**REQUIRED TASK:** Leave out pictures; repeat exactly the lines from the "Is the orange rectangle partially hidden?" line through the last of the data below.

**TASK MATERIAL:**
######
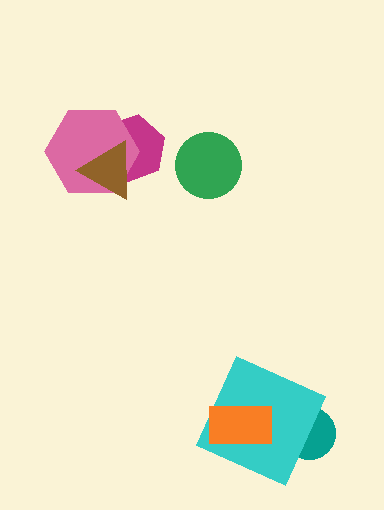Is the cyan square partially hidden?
Yes, it is partially covered by another shape.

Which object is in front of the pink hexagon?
The brown triangle is in front of the pink hexagon.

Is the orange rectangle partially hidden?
No, no other shape covers it.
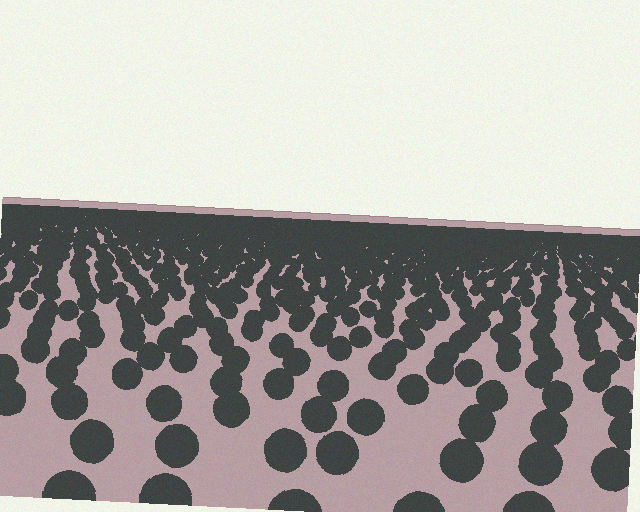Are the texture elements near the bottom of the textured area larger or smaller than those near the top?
Larger. Near the bottom, elements are closer to the viewer and appear at a bigger on-screen size.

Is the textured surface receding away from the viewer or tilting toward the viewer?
The surface is receding away from the viewer. Texture elements get smaller and denser toward the top.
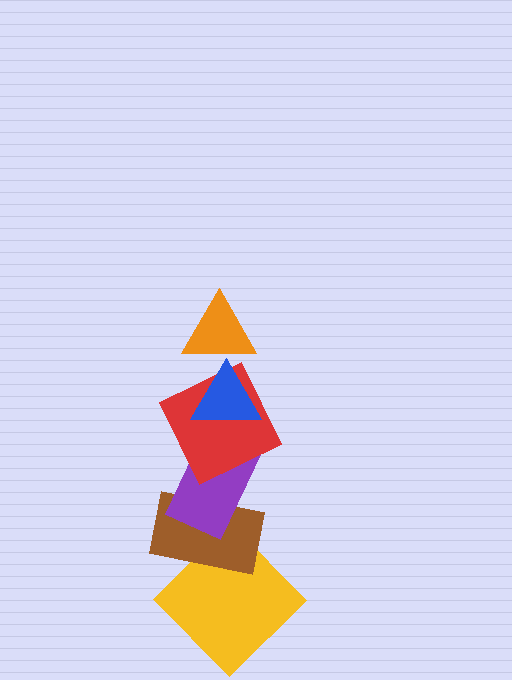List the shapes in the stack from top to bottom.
From top to bottom: the orange triangle, the blue triangle, the red square, the purple rectangle, the brown rectangle, the yellow diamond.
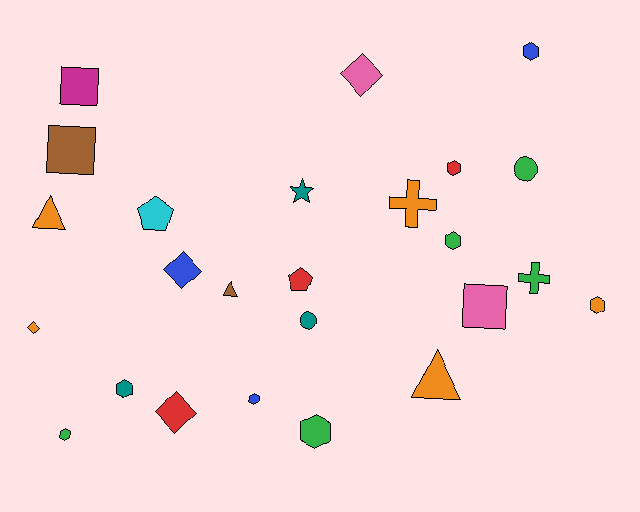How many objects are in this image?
There are 25 objects.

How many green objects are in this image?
There are 5 green objects.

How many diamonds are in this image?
There are 4 diamonds.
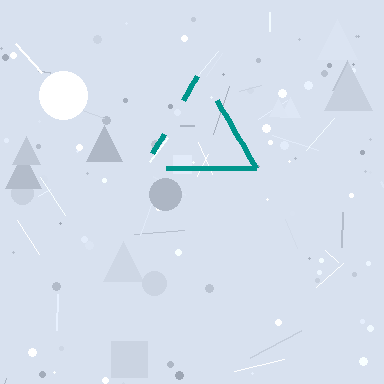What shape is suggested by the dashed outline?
The dashed outline suggests a triangle.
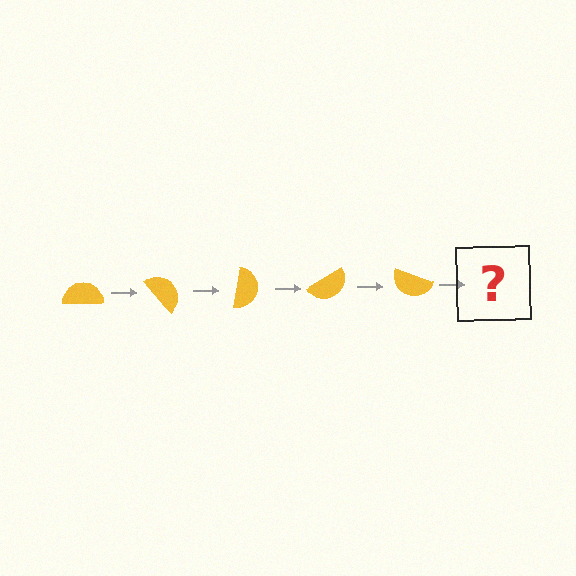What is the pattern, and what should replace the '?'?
######
**ANSWER TO THE PROBLEM:**
Is the orange rectangle partially hidden?
No, no other shape covers it.
Are the texture elements near the bottom of the textured area larger or smaller than those near the top?
Larger. Near the bottom, elements are closer to the viewer and appear at a bigger on-screen size.

Is the textured surface receding away from the viewer or tilting toward the viewer?
The surface is receding away from the viewer. Texture elements get smaller and denser toward the top.
List the shapes in the stack from top to bottom.
From top to bottom: the orange triangle, the blue triangle, the red square, the purple rectangle, the brown rectangle, the yellow diamond.
How many objects are in this image?
There are 25 objects.

How many green objects are in this image?
There are 5 green objects.

How many diamonds are in this image?
There are 4 diamonds.
What shape is suggested by the dashed outline?
The dashed outline suggests a triangle.
What is the pattern, and what should replace the '?'?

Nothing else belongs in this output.